## The task
Return the entries verbatim and drop every picture.

## Exercise input
** start **
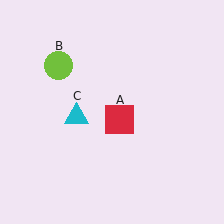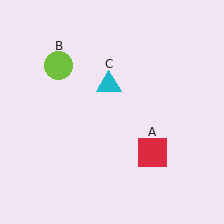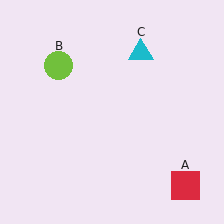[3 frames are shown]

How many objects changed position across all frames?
2 objects changed position: red square (object A), cyan triangle (object C).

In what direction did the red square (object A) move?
The red square (object A) moved down and to the right.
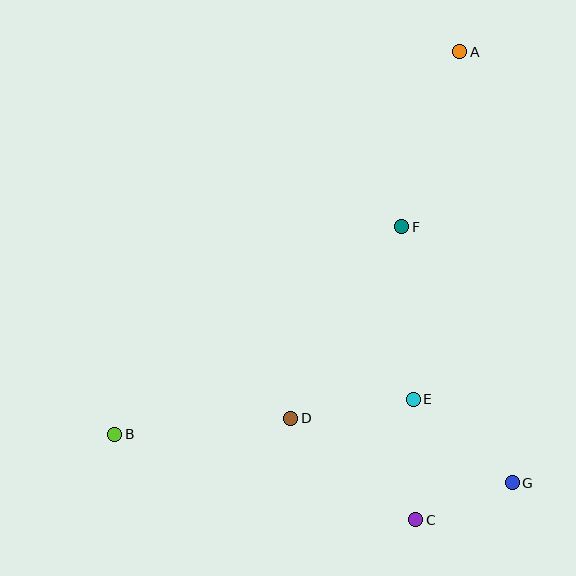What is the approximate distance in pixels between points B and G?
The distance between B and G is approximately 400 pixels.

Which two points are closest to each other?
Points C and G are closest to each other.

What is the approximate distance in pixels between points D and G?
The distance between D and G is approximately 231 pixels.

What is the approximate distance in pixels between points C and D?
The distance between C and D is approximately 161 pixels.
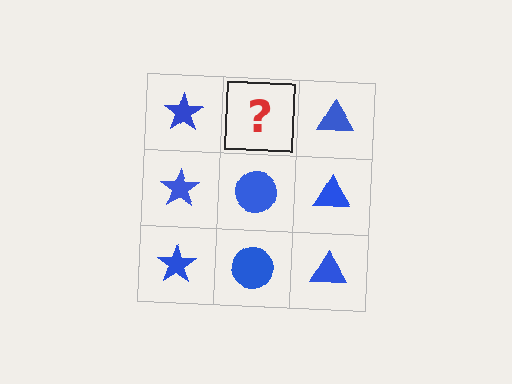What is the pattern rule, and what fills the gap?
The rule is that each column has a consistent shape. The gap should be filled with a blue circle.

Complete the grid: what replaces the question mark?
The question mark should be replaced with a blue circle.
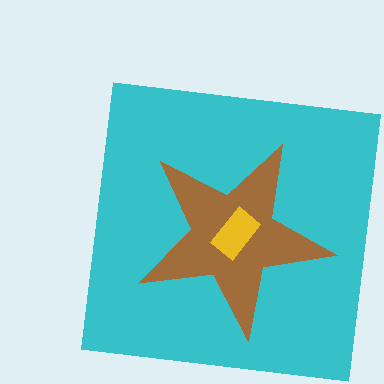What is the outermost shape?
The cyan square.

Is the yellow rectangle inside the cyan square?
Yes.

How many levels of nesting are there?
3.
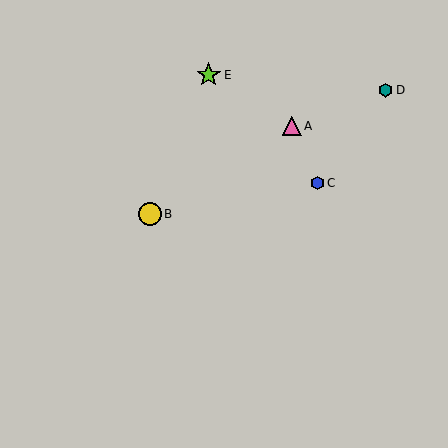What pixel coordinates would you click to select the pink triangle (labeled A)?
Click at (292, 126) to select the pink triangle A.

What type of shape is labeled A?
Shape A is a pink triangle.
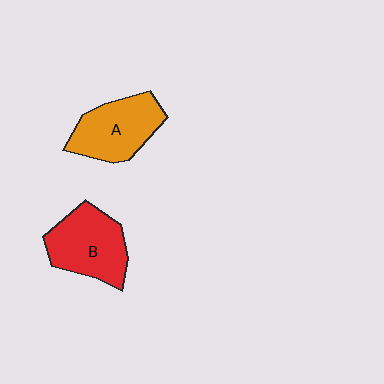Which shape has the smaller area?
Shape A (orange).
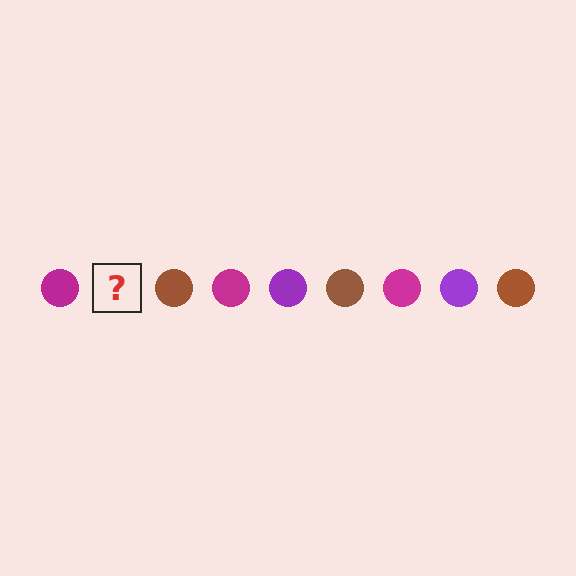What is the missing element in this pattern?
The missing element is a purple circle.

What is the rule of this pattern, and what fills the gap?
The rule is that the pattern cycles through magenta, purple, brown circles. The gap should be filled with a purple circle.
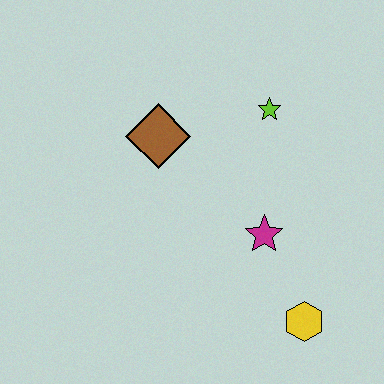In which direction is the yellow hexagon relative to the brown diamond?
The yellow hexagon is below the brown diamond.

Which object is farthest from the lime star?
The yellow hexagon is farthest from the lime star.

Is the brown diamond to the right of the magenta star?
No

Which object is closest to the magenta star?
The yellow hexagon is closest to the magenta star.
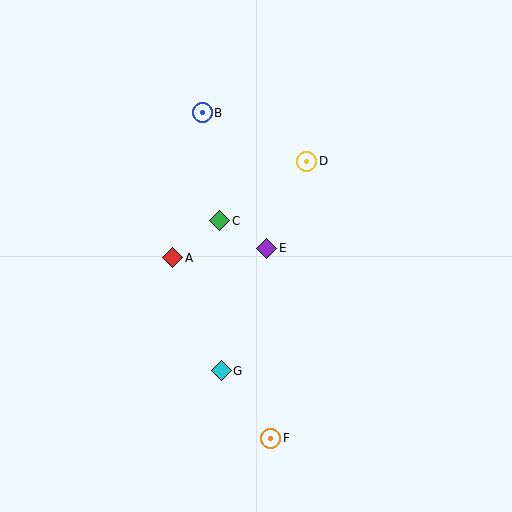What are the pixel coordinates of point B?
Point B is at (202, 113).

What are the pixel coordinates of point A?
Point A is at (173, 258).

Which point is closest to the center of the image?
Point E at (267, 248) is closest to the center.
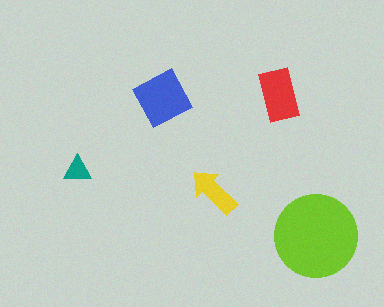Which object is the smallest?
The teal triangle.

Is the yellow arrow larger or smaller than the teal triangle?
Larger.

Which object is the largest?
The lime circle.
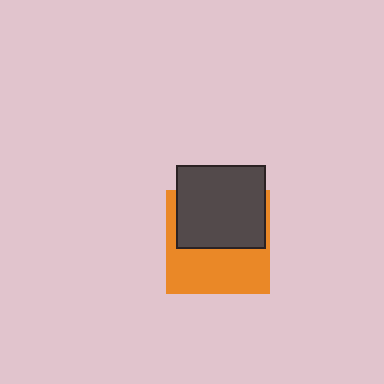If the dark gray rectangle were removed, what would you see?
You would see the complete orange square.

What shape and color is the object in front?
The object in front is a dark gray rectangle.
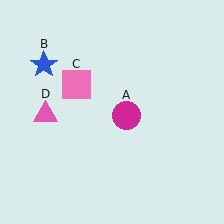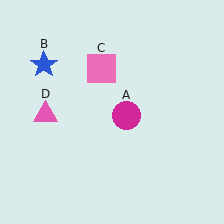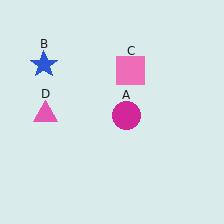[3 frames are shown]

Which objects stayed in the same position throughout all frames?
Magenta circle (object A) and blue star (object B) and pink triangle (object D) remained stationary.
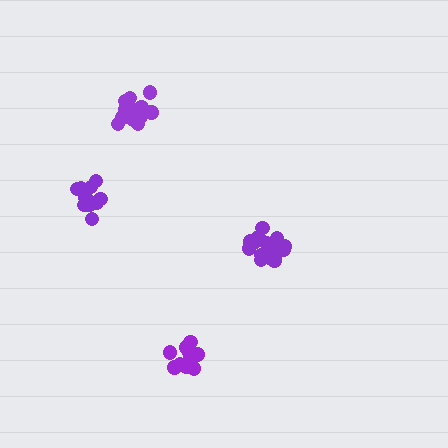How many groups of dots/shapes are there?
There are 4 groups.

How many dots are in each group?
Group 1: 11 dots, Group 2: 11 dots, Group 3: 15 dots, Group 4: 17 dots (54 total).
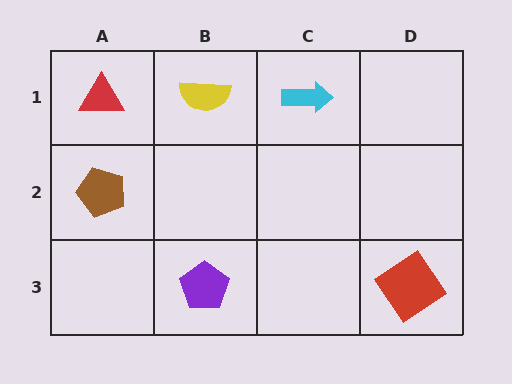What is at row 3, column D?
A red diamond.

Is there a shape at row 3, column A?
No, that cell is empty.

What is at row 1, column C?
A cyan arrow.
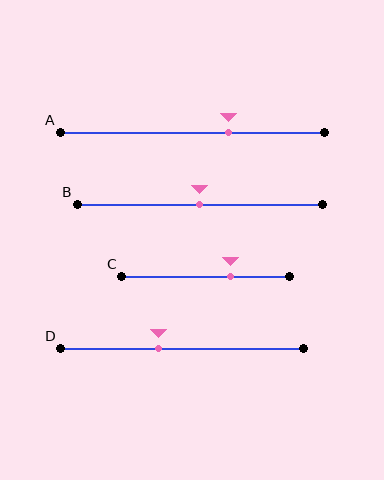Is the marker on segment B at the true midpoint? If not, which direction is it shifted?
Yes, the marker on segment B is at the true midpoint.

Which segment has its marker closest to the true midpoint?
Segment B has its marker closest to the true midpoint.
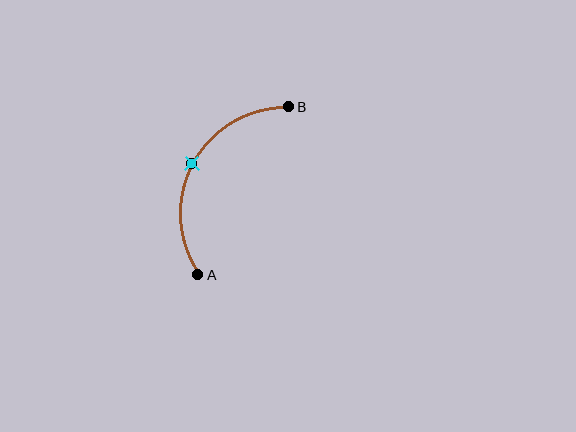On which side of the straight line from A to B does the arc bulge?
** end **
## Answer to this task
[3 frames are shown]

How many objects changed position across all frames?
2 objects changed position: red square (object A), cyan triangle (object C).

In what direction did the red square (object A) move?
The red square (object A) moved down and to the right.
What is the approximate distance in pixels between points B and G?
The distance between B and G is approximately 400 pixels.

Which two points are closest to each other?
Points C and G are closest to each other.

What is the approximate distance in pixels between points D and G?
The distance between D and G is approximately 231 pixels.

What is the approximate distance in pixels between points C and D?
The distance between C and D is approximately 161 pixels.
What is the pattern rule, and what fills the gap?
The rule is that each column has a consistent shape. The gap should be filled with a blue circle.

Complete the grid: what replaces the question mark?
The question mark should be replaced with a blue circle.
What is the outermost shape?
The cyan square.

Is the yellow rectangle inside the cyan square?
Yes.

How many levels of nesting are there?
3.
What pixel coordinates would you click to select the pink triangle (labeled A)?
Click at (292, 126) to select the pink triangle A.

What type of shape is labeled A?
Shape A is a pink triangle.
Which shape has the smaller area?
Shape A (orange).
What is the missing element in this pattern?
The missing element is a purple circle.

What is the rule of this pattern, and what fills the gap?
The rule is that the pattern cycles through magenta, purple, brown circles. The gap should be filled with a purple circle.
In which direction is the yellow hexagon relative to the brown diamond?
The yellow hexagon is below the brown diamond.

Which object is farthest from the lime star?
The yellow hexagon is farthest from the lime star.

Is the brown diamond to the right of the magenta star?
No

Which object is closest to the magenta star?
The yellow hexagon is closest to the magenta star.
What are the pixel coordinates of point B?
Point B is at (202, 113).

What are the pixel coordinates of point A?
Point A is at (173, 258).

Which point is closest to the center of the image?
Point E at (267, 248) is closest to the center.
Which object is the smallest?
The teal triangle.

Is the yellow arrow larger or smaller than the teal triangle?
Larger.

Which object is the largest?
The lime circle.
If the dark gray rectangle were removed, what would you see?
You would see the complete orange square.

What shape and color is the object in front?
The object in front is a dark gray rectangle.
[3 frames are shown]

Which objects stayed in the same position throughout all frames?
Magenta circle (object A) and blue star (object B) and pink triangle (object D) remained stationary.
How many groups of dots/shapes are there?
There are 4 groups.

How many dots are in each group?
Group 1: 11 dots, Group 2: 11 dots, Group 3: 15 dots, Group 4: 17 dots (54 total).
What is at row 3, column D?
A red diamond.

Is there a shape at row 3, column A?
No, that cell is empty.

What is at row 1, column C?
A cyan arrow.
Is the marker on segment B at the true midpoint? If not, which direction is it shifted?
Yes, the marker on segment B is at the true midpoint.

Which segment has its marker closest to the true midpoint?
Segment B has its marker closest to the true midpoint.
On which side of the straight line from A to B does the arc bulge?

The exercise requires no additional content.